Generated shape exercises
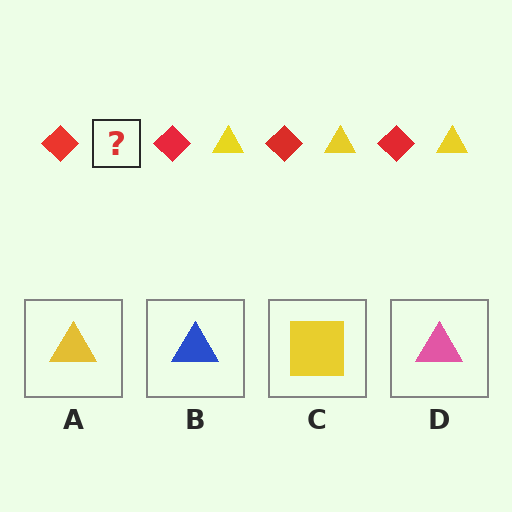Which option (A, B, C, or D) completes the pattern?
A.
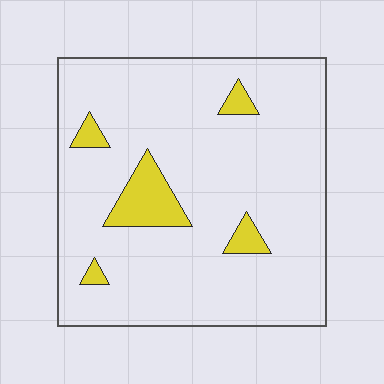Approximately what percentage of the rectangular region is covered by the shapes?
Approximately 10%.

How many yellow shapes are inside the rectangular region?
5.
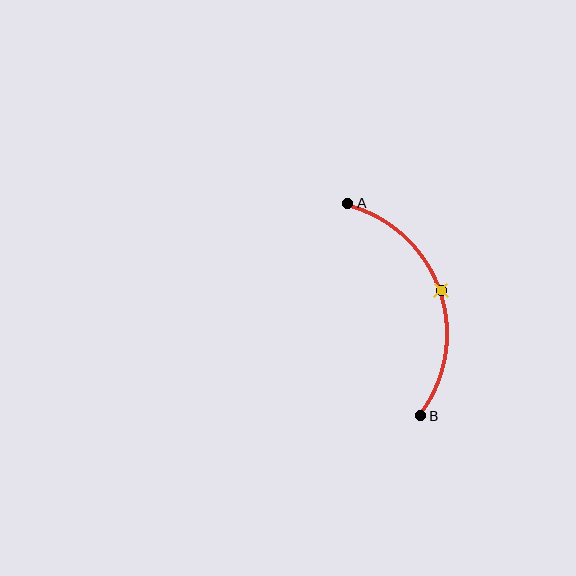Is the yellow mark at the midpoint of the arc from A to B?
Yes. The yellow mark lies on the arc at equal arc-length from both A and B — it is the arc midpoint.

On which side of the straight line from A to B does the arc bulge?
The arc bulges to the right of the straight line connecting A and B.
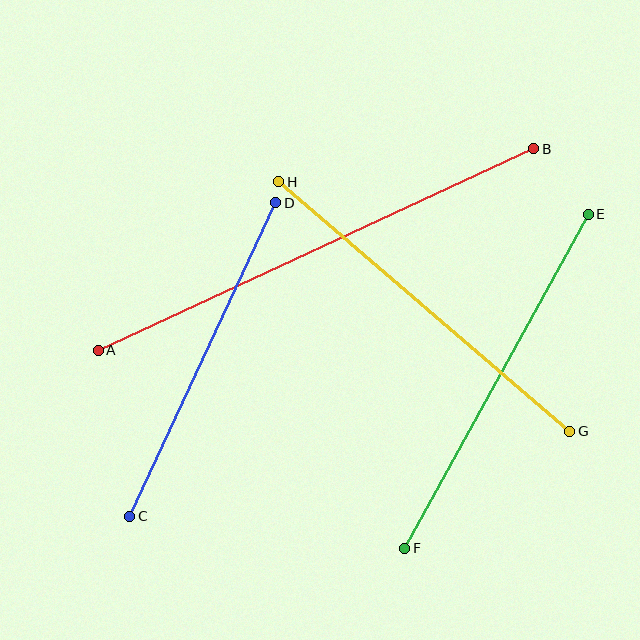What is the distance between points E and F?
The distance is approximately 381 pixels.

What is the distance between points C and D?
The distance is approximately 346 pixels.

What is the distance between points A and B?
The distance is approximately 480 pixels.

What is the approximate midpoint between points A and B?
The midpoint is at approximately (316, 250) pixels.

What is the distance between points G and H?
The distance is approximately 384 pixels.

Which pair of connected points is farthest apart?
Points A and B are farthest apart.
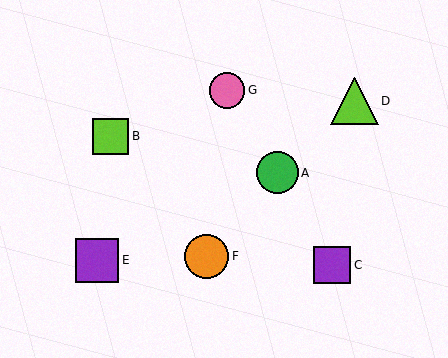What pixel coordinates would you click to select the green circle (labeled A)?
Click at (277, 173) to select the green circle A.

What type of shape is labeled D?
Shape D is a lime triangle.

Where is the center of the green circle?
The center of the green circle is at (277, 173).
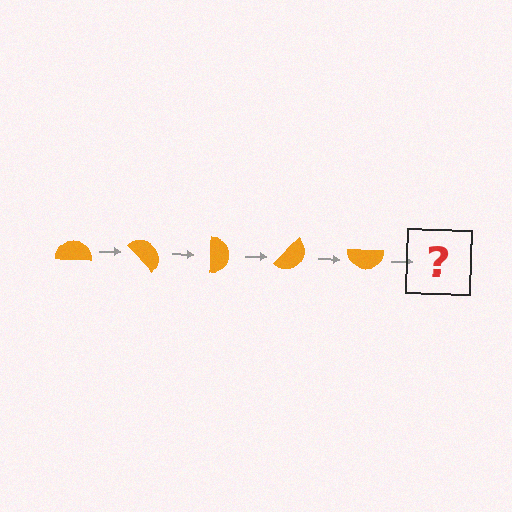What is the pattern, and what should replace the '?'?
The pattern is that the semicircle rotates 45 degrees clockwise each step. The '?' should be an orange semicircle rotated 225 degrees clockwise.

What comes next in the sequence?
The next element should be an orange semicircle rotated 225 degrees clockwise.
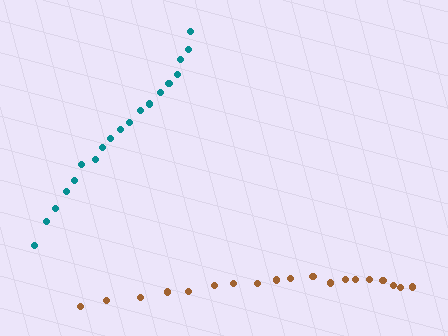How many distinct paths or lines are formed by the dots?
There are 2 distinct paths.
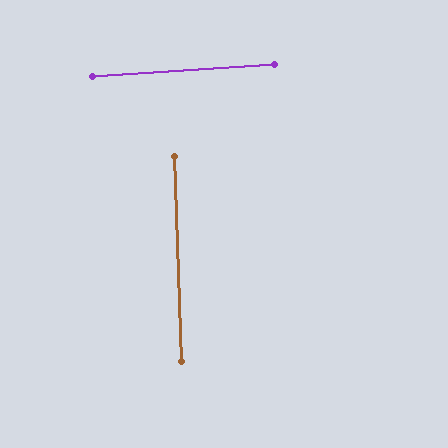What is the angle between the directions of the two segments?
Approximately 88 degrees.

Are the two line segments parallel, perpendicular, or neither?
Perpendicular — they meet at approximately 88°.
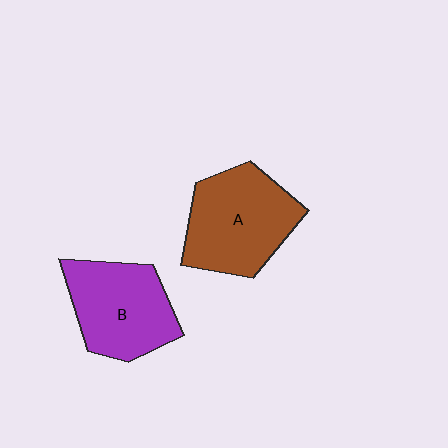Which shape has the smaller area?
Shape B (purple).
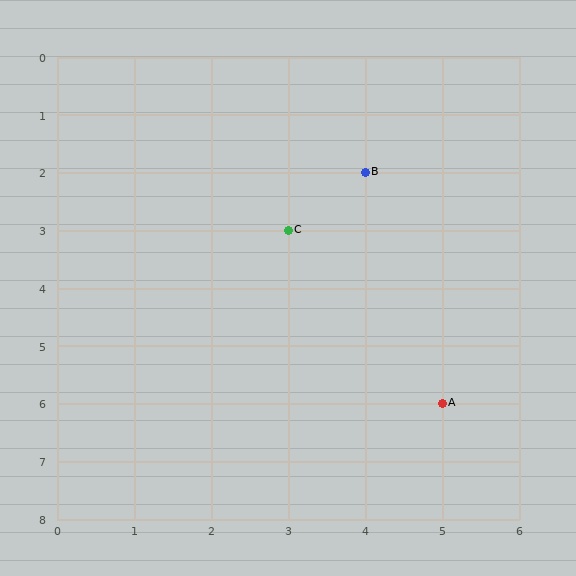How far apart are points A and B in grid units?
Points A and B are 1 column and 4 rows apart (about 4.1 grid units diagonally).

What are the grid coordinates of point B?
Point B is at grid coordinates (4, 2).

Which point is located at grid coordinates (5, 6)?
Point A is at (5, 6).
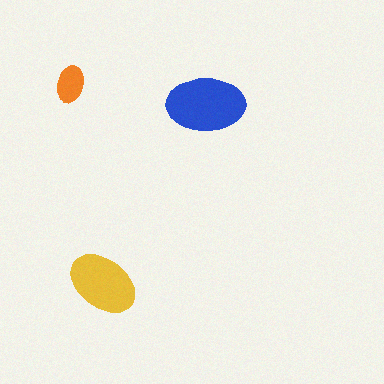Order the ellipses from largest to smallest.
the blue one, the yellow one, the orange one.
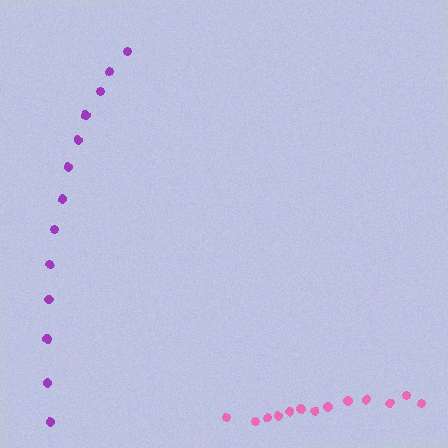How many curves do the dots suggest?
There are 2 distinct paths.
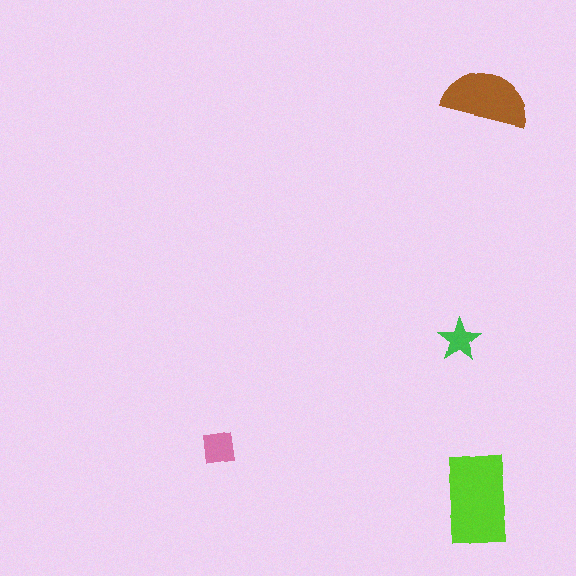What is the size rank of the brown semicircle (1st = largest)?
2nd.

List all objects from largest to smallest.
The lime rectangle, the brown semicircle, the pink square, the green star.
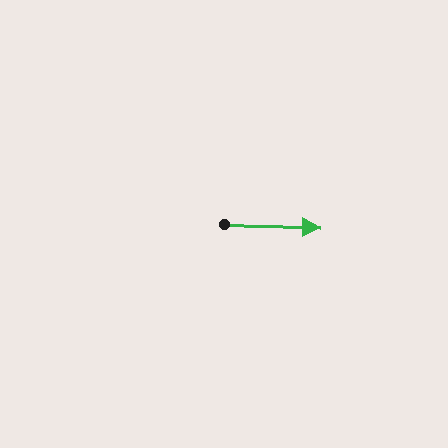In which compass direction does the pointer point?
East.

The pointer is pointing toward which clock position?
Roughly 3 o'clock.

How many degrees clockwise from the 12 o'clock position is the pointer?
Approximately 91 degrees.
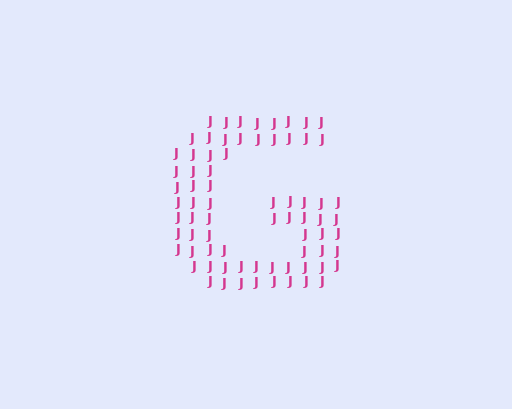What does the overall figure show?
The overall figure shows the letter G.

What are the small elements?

...

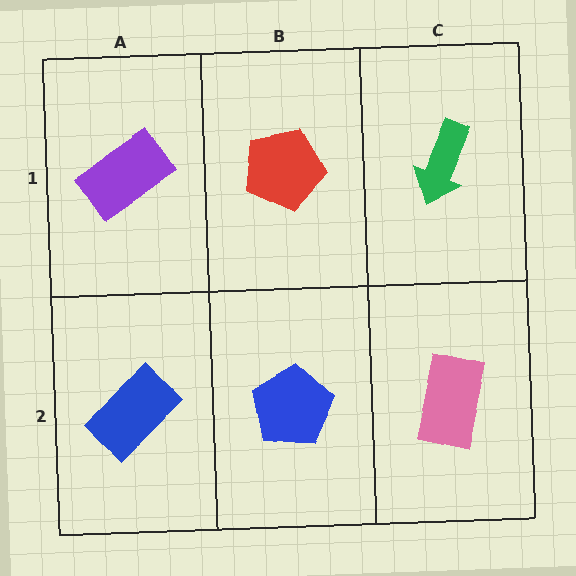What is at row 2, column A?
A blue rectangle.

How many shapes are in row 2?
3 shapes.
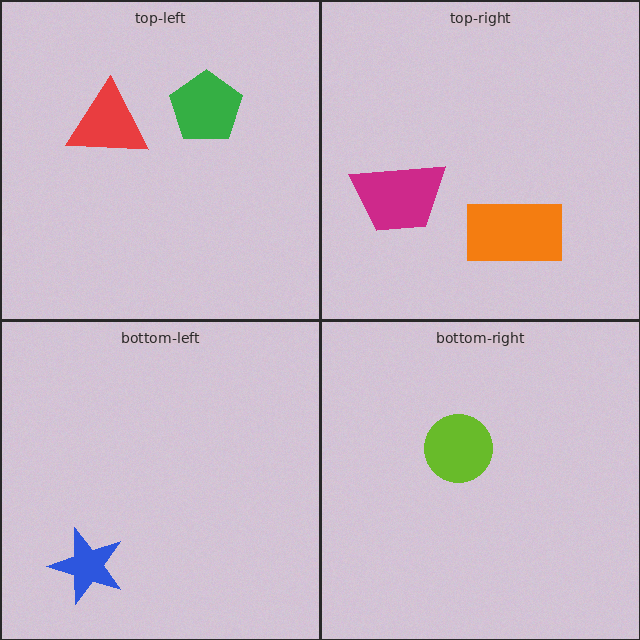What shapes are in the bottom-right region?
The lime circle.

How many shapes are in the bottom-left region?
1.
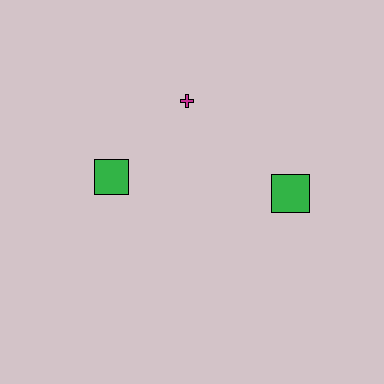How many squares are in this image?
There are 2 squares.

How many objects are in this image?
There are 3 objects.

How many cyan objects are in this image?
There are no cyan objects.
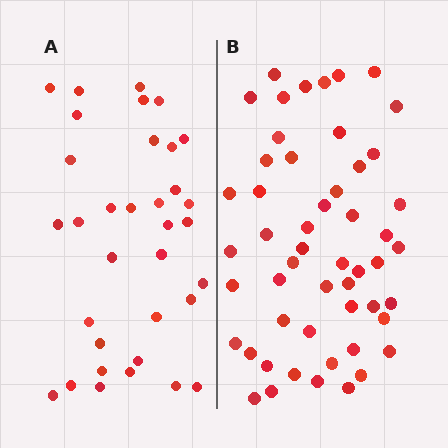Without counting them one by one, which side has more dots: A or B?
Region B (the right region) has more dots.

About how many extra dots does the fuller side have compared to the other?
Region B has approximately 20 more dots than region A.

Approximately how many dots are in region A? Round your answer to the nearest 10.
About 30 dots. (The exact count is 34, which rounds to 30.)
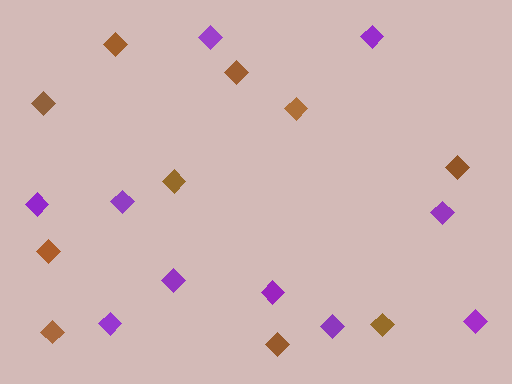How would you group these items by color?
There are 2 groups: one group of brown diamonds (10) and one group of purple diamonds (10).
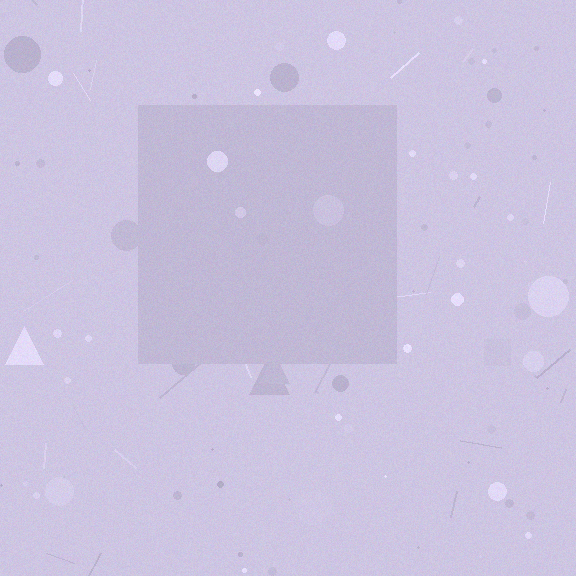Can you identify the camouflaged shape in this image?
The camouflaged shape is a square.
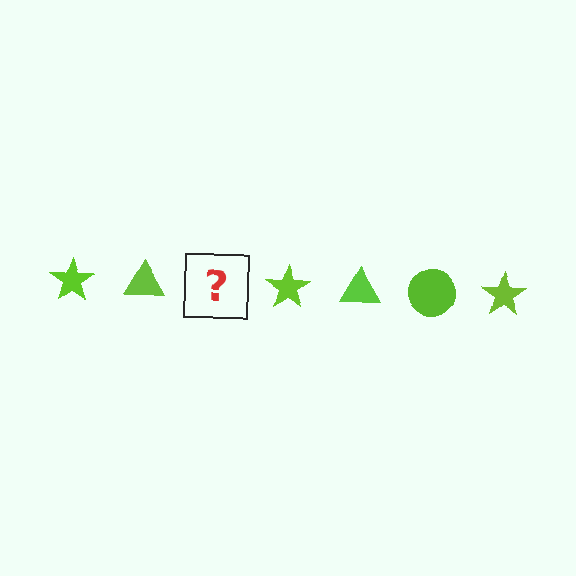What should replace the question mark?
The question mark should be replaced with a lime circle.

### [Exercise goal]
Would you restate, exactly and with no pictures, the lines of the entries above from the one containing "Which point is" through the one containing "What are the small elements?"?

### [Answer below]
Which point is located at grid coordinates (5, 6)?
Point A is at (5, 6).
Order the ellipses from largest to smallest.
the blue one, the yellow one, the orange one.
How many curves do the dots suggest?
There are 2 distinct paths.
What is the size rank of the brown semicircle (1st = largest)?
2nd.

List all objects from largest to smallest.
The lime rectangle, the brown semicircle, the pink square, the green star.
In which compass direction does the pointer point?
East.

The pointer is pointing toward which clock position?
Roughly 3 o'clock.

How many degrees clockwise from the 12 o'clock position is the pointer?
Approximately 91 degrees.
What does the overall figure show?
The overall figure shows the letter G.

What are the small elements?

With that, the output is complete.